═════ Supplied data
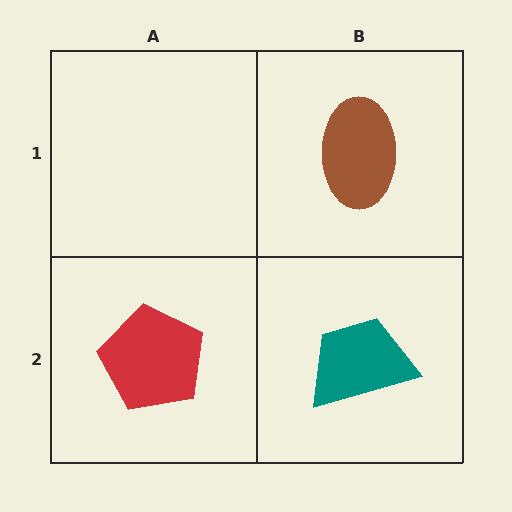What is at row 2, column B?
A teal trapezoid.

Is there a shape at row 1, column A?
No, that cell is empty.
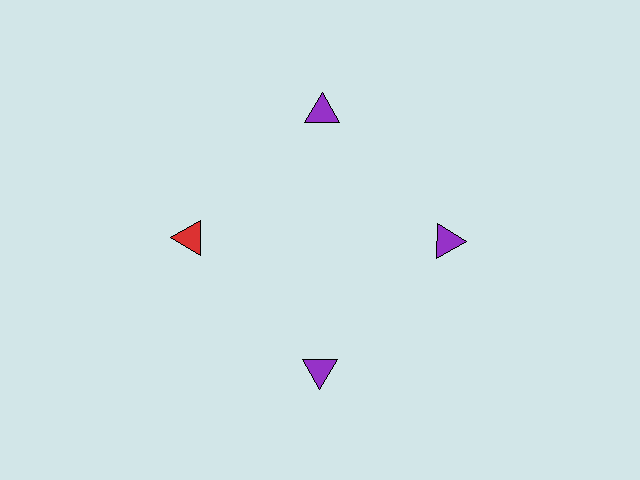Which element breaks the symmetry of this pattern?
The red triangle at roughly the 9 o'clock position breaks the symmetry. All other shapes are purple triangles.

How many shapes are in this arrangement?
There are 4 shapes arranged in a ring pattern.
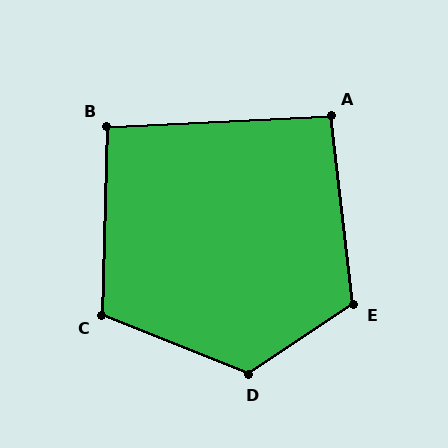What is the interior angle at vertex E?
Approximately 117 degrees (obtuse).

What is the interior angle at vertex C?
Approximately 111 degrees (obtuse).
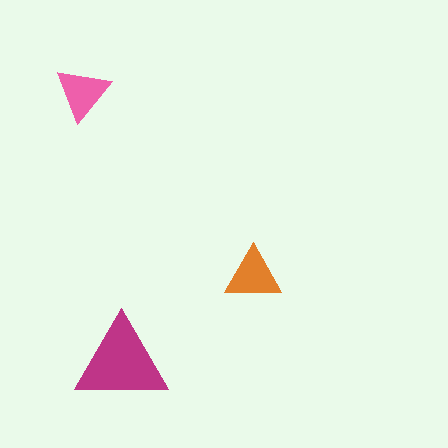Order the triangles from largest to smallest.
the magenta one, the orange one, the pink one.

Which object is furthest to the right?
The orange triangle is rightmost.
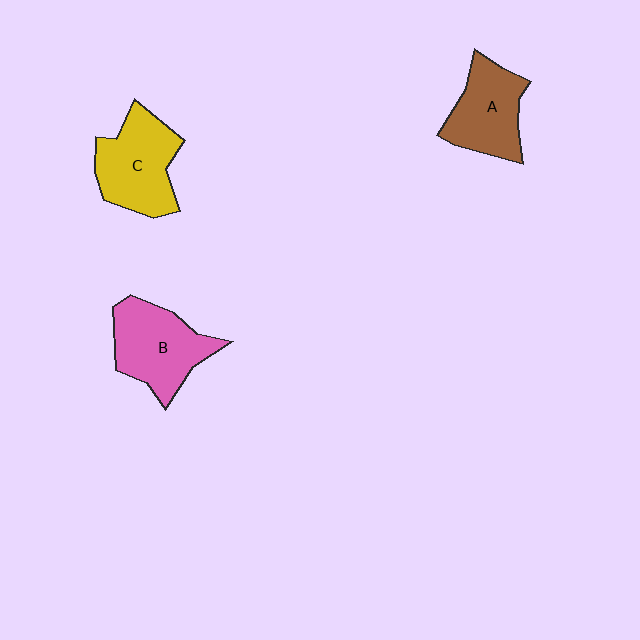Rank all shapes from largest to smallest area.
From largest to smallest: C (yellow), B (pink), A (brown).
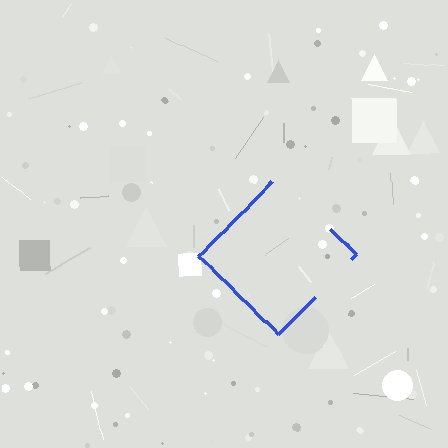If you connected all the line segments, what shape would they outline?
They would outline a diamond.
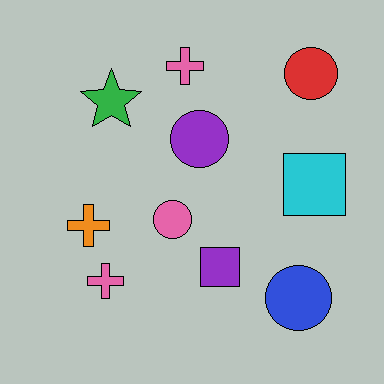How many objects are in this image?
There are 10 objects.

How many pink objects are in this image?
There are 3 pink objects.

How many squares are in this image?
There are 2 squares.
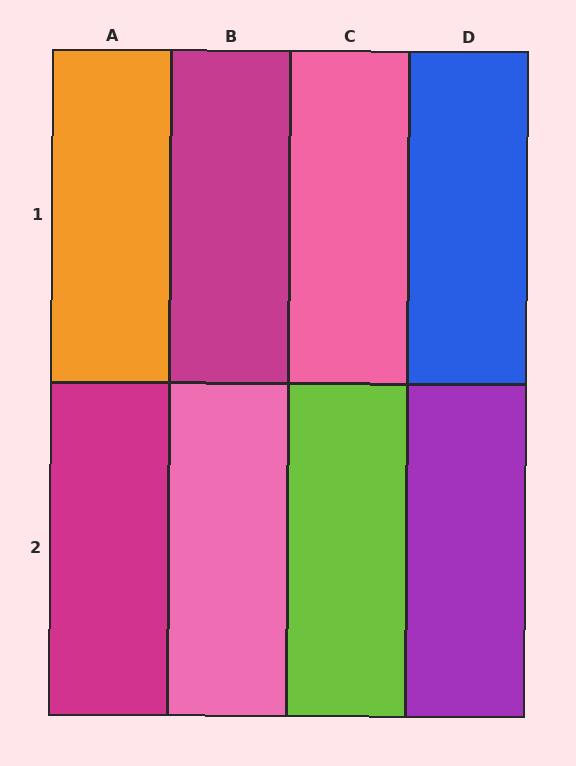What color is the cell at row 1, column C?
Pink.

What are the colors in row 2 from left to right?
Magenta, pink, lime, purple.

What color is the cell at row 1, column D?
Blue.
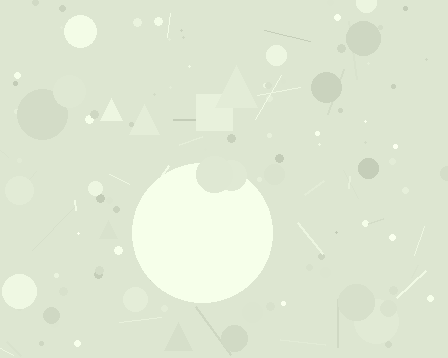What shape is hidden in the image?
A circle is hidden in the image.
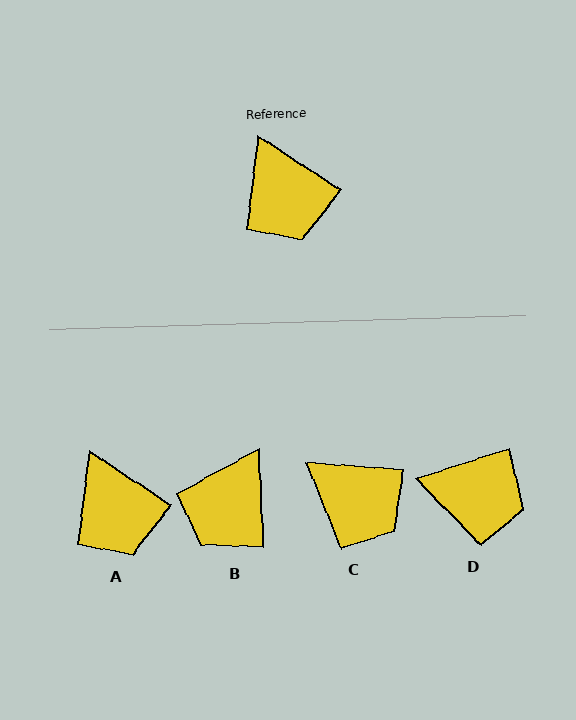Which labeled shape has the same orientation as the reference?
A.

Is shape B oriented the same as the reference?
No, it is off by about 55 degrees.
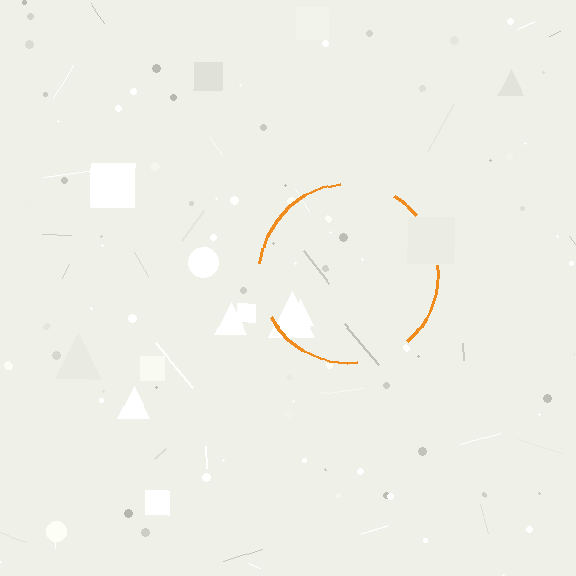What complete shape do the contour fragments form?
The contour fragments form a circle.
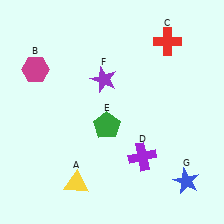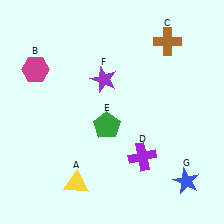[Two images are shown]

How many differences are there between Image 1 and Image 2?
There is 1 difference between the two images.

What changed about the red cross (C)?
In Image 1, C is red. In Image 2, it changed to brown.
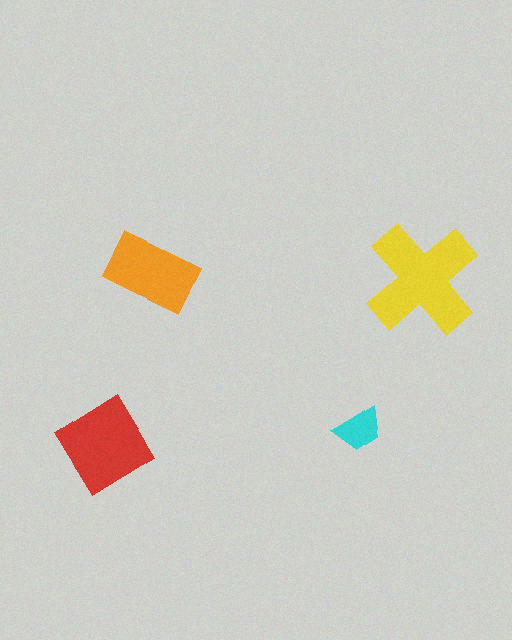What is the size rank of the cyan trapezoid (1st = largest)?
4th.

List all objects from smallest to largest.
The cyan trapezoid, the orange rectangle, the red diamond, the yellow cross.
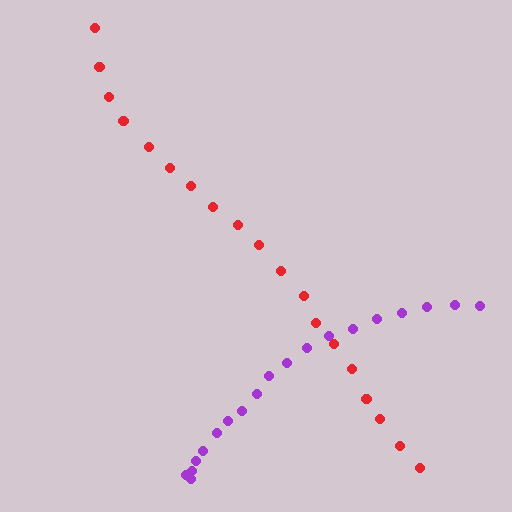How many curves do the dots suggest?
There are 2 distinct paths.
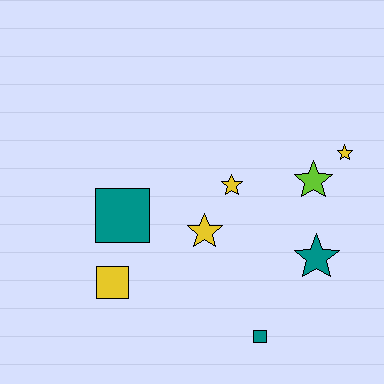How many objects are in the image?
There are 8 objects.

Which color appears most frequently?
Yellow, with 4 objects.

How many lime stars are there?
There is 1 lime star.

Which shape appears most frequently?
Star, with 5 objects.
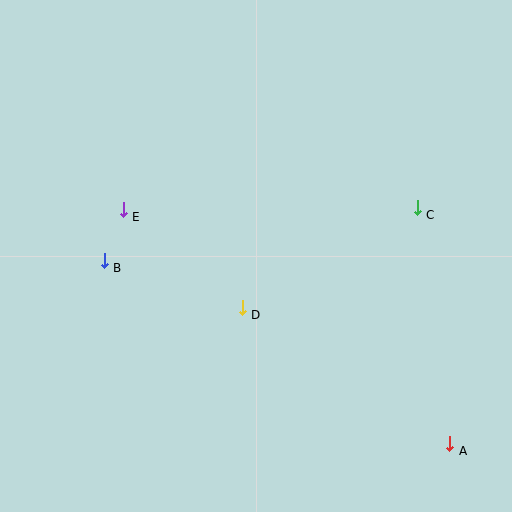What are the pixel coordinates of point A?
Point A is at (450, 451).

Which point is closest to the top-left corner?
Point E is closest to the top-left corner.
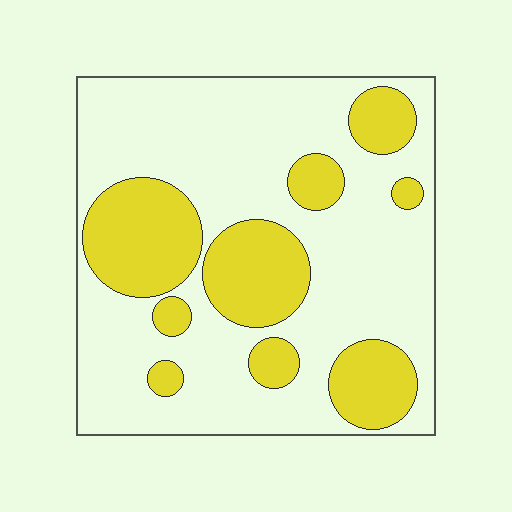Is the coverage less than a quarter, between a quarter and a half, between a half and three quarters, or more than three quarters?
Between a quarter and a half.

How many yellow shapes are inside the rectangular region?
9.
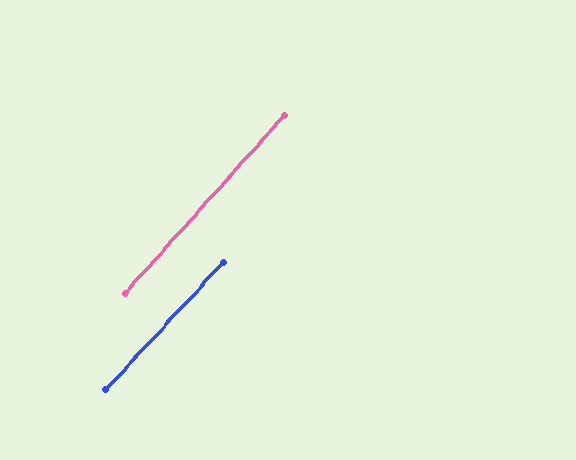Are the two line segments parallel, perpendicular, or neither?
Parallel — their directions differ by only 1.0°.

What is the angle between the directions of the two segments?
Approximately 1 degree.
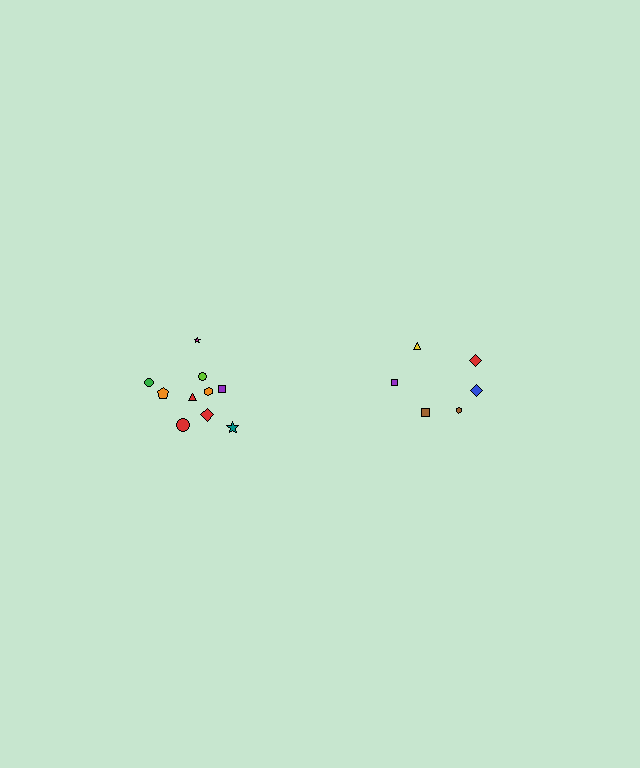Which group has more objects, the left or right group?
The left group.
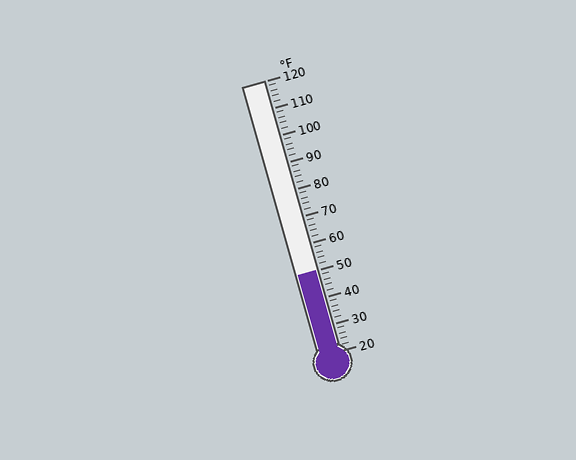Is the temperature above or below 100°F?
The temperature is below 100°F.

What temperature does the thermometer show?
The thermometer shows approximately 50°F.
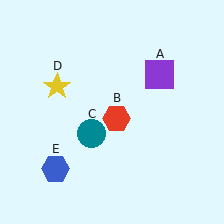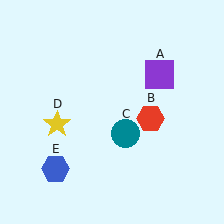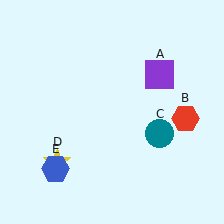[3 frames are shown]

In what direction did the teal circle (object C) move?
The teal circle (object C) moved right.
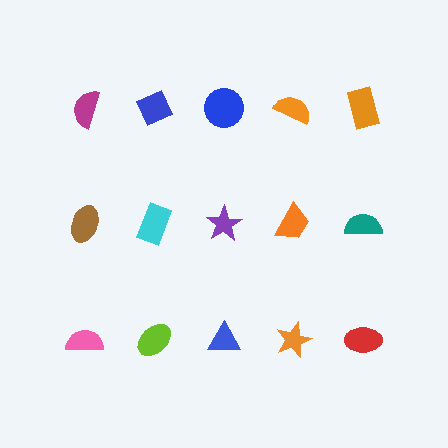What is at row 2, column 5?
A teal semicircle.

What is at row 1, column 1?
A magenta semicircle.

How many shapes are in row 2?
5 shapes.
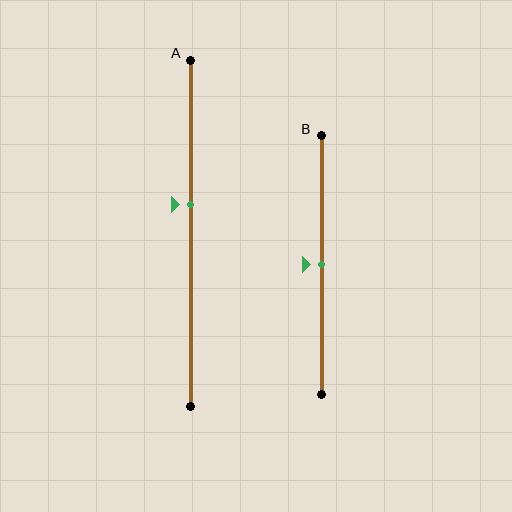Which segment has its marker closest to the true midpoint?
Segment B has its marker closest to the true midpoint.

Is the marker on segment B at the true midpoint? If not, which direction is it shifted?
Yes, the marker on segment B is at the true midpoint.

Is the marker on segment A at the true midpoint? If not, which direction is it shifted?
No, the marker on segment A is shifted upward by about 8% of the segment length.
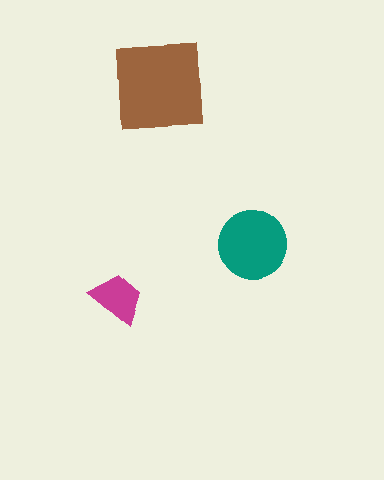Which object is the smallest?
The magenta trapezoid.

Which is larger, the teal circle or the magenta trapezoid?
The teal circle.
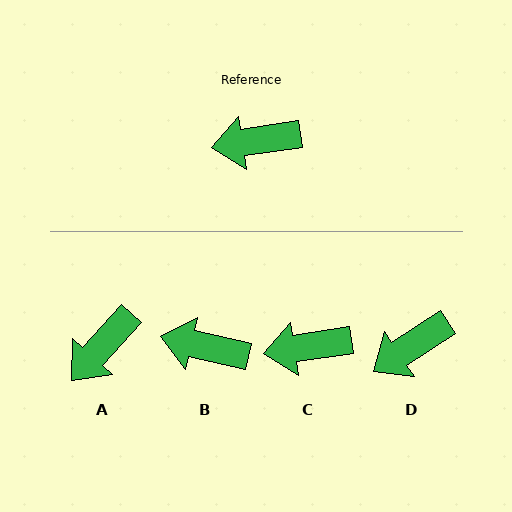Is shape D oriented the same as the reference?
No, it is off by about 25 degrees.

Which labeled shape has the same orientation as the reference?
C.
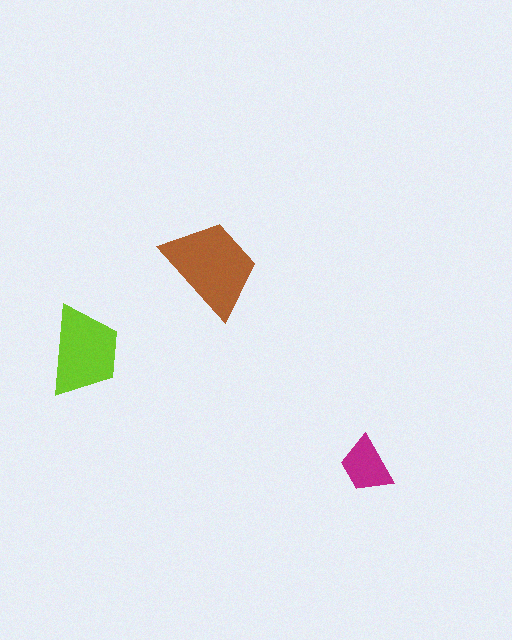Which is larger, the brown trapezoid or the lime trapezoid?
The brown one.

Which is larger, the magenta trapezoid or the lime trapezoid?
The lime one.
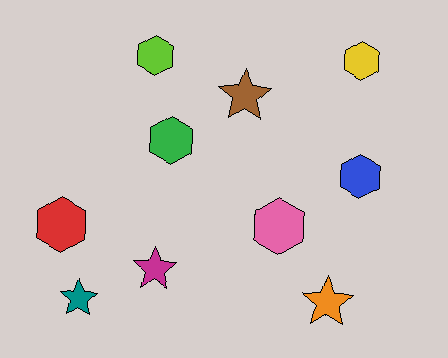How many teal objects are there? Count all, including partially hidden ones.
There is 1 teal object.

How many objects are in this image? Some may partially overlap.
There are 10 objects.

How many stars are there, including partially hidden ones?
There are 4 stars.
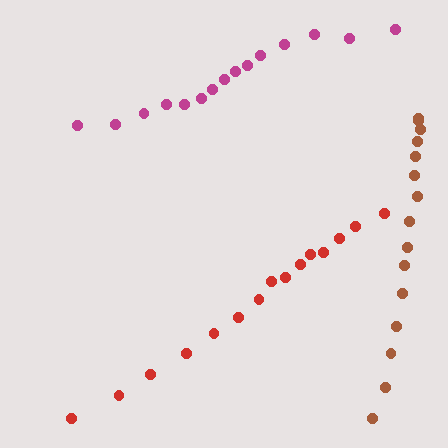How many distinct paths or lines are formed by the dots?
There are 3 distinct paths.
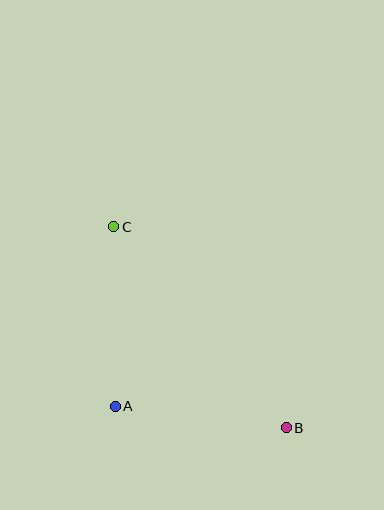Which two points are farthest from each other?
Points B and C are farthest from each other.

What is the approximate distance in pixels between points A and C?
The distance between A and C is approximately 179 pixels.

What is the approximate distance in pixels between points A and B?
══════════
[What to work on] Each record above should be copied character for character, with pictures dropped.

[Task answer]
What is at row 2, column B?
A teal trapezoid.

Is there a shape at row 1, column A?
No, that cell is empty.
Which element breaks the symmetry of this pattern?
The red triangle at roughly the 9 o'clock position breaks the symmetry. All other shapes are purple triangles.

How many shapes are in this arrangement?
There are 4 shapes arranged in a ring pattern.
What is the interior angle at vertex E?
Approximately 117 degrees (obtuse).

What is the interior angle at vertex C?
Approximately 111 degrees (obtuse).
Order the triangles from largest to smallest.
the magenta one, the orange one, the pink one.

Which object is furthest to the right?
The orange triangle is rightmost.
Rank all shapes from largest to smallest area.
From largest to smallest: C (yellow), B (pink), A (brown).
If you connected all the line segments, what shape would they outline?
They would outline a diamond.
How many objects are in this image?
There are 10 objects.

How many pink objects are in this image?
There are 3 pink objects.

How many squares are in this image?
There are 2 squares.
What color is the cell at row 1, column C?
Pink.

What are the colors in row 2 from left to right?
Magenta, pink, lime, purple.

What color is the cell at row 1, column D?
Blue.
What shape is hidden in the image?
A circle is hidden in the image.
Which labeled shape has the same orientation as the reference?
A.

Is shape B oriented the same as the reference?
No, it is off by about 55 degrees.
What complete shape do the contour fragments form?
The contour fragments form a circle.
[Two images are shown]

How many differences are there between Image 1 and Image 2?
There is 1 difference between the two images.

What changed about the red cross (C)?
In Image 1, C is red. In Image 2, it changed to brown.
What is the size rank of the cyan trapezoid (1st = largest)?
4th.

List all objects from smallest to largest.
The cyan trapezoid, the orange rectangle, the red diamond, the yellow cross.
How many curves do the dots suggest?
There are 2 distinct paths.
How many objects are in the image?
There are 8 objects.

Which color appears most frequently?
Yellow, with 4 objects.

How many lime stars are there?
There is 1 lime star.

Which shape appears most frequently?
Star, with 5 objects.
What are the pixel coordinates of point A?
Point A is at (450, 451).

Which point is closest to the top-left corner?
Point E is closest to the top-left corner.
Is the coverage less than a quarter, between a quarter and a half, between a half and three quarters, or more than three quarters?
Between a quarter and a half.

How many yellow shapes are inside the rectangular region?
9.
Are the two line segments parallel, perpendicular, or neither?
Parallel — their directions differ by only 1.0°.

What is the angle between the directions of the two segments?
Approximately 1 degree.
Which group has more objects, the left or right group?
The left group.
Is the temperature above or below 100°F?
The temperature is below 100°F.

What temperature does the thermometer show?
The thermometer shows approximately 50°F.
[3 frames are shown]

In what direction did the teal circle (object C) move?
The teal circle (object C) moved right.
What is at row 2, column 5?
A teal semicircle.

What is at row 1, column 1?
A magenta semicircle.

How many shapes are in row 2?
5 shapes.
Which segment has its marker closest to the true midpoint?
Segment B has its marker closest to the true midpoint.

Is the marker on segment B at the true midpoint? If not, which direction is it shifted?
Yes, the marker on segment B is at the true midpoint.

Is the marker on segment A at the true midpoint? If not, which direction is it shifted?
No, the marker on segment A is shifted upward by about 8% of the segment length.
Which object is the smallest?
The magenta trapezoid.

Which is larger, the teal circle or the magenta trapezoid?
The teal circle.
Is shape D oriented the same as the reference?
No, it is off by about 25 degrees.

Which labeled shape has the same orientation as the reference?
C.
Which is larger, the brown trapezoid or the lime trapezoid?
The brown one.

Which is larger, the magenta trapezoid or the lime trapezoid?
The lime one.
How many teal objects are there? Count all, including partially hidden ones.
There is 1 teal object.

How many objects are in this image? Some may partially overlap.
There are 10 objects.

How many stars are there, including partially hidden ones?
There are 4 stars.
How many distinct paths or lines are formed by the dots?
There are 3 distinct paths.
Which two points are farthest from each other?
Points B and C are farthest from each other.

What is the approximate distance in pixels between points A and C?
The distance between A and C is approximately 179 pixels.

What is the approximate distance in pixels between points A and B?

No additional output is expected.